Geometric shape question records
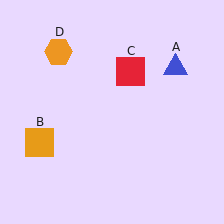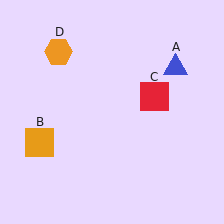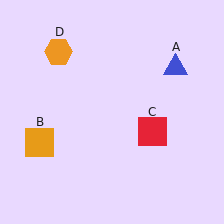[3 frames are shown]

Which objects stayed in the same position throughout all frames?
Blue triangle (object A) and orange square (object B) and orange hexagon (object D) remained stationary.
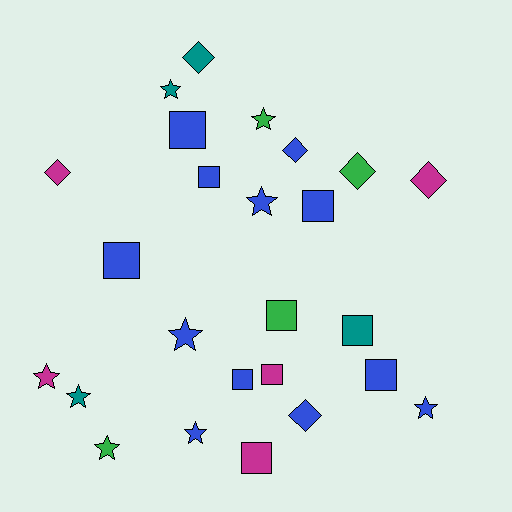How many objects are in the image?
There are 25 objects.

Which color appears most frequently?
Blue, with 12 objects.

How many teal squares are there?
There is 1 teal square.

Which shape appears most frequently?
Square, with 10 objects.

Exercise instructions:
Each line from the one with "Which color appears most frequently?" through the last line of the records must be written out word for word. Include nothing else.

Exercise result:
Which color appears most frequently?
Blue, with 12 objects.

How many teal squares are there?
There is 1 teal square.

Which shape appears most frequently?
Square, with 10 objects.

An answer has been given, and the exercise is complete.